DATA TO PROCESS
⁂
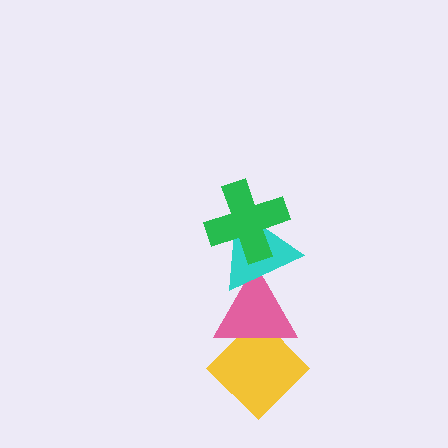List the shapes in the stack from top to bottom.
From top to bottom: the green cross, the cyan triangle, the pink triangle, the yellow diamond.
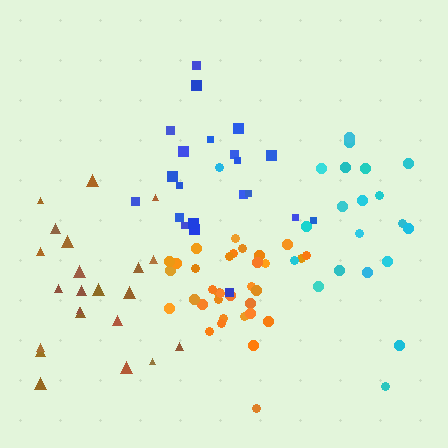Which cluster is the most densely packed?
Orange.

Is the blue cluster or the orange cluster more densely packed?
Orange.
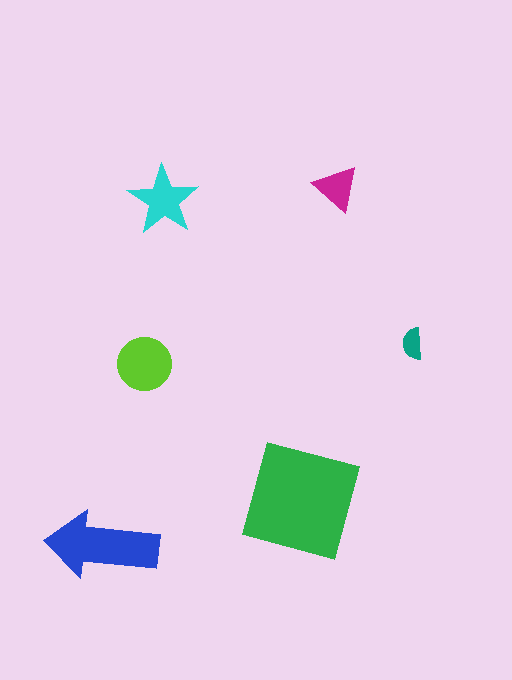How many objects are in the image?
There are 6 objects in the image.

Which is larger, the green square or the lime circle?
The green square.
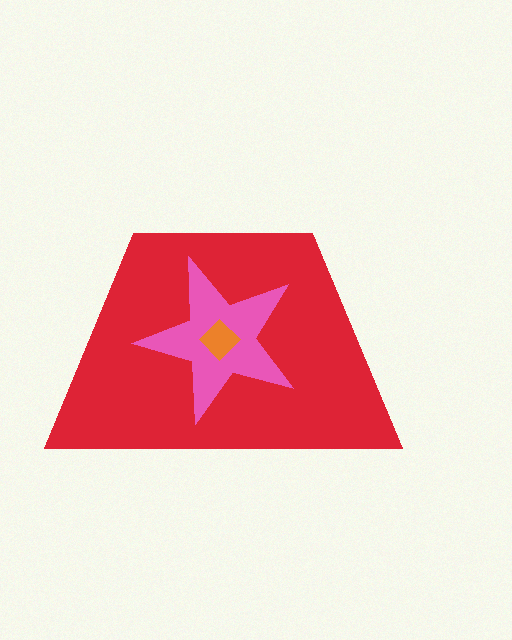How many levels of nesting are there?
3.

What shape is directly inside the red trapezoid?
The pink star.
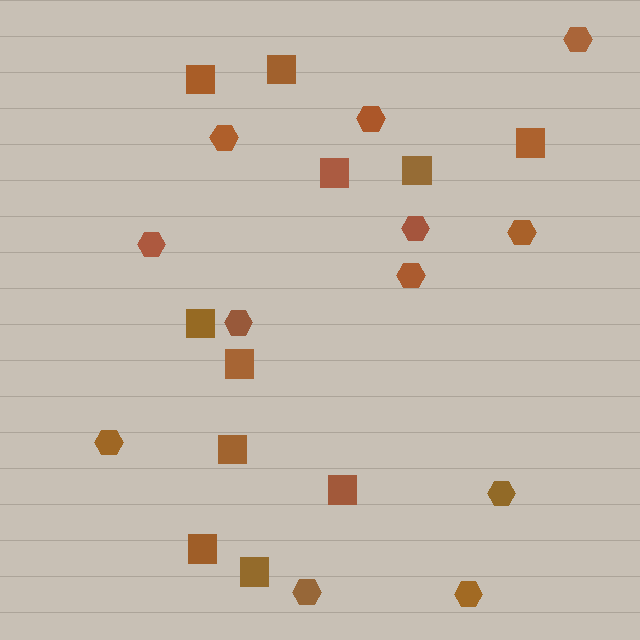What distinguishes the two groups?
There are 2 groups: one group of hexagons (12) and one group of squares (11).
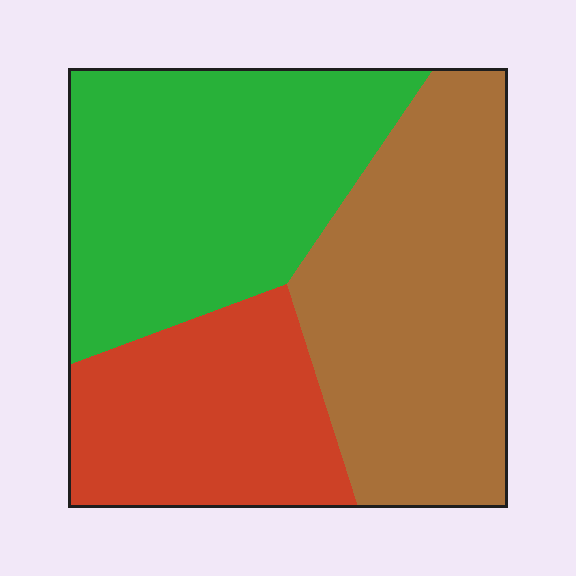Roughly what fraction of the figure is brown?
Brown takes up about three eighths (3/8) of the figure.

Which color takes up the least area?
Red, at roughly 25%.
⁂
Word for word, restate the lines from the one containing "How many levels of nesting are there?" through the end of the listing, and nothing more. Skip the pictures.

How many levels of nesting are there?
3.

What shape is directly inside the red trapezoid?
The pink star.
What distinguishes the two groups?
There are 2 groups: one group of hexagons (12) and one group of squares (11).
Roughly what fraction of the figure is brown?
Brown takes up about three eighths (3/8) of the figure.

Which color takes up the least area?
Red, at roughly 25%.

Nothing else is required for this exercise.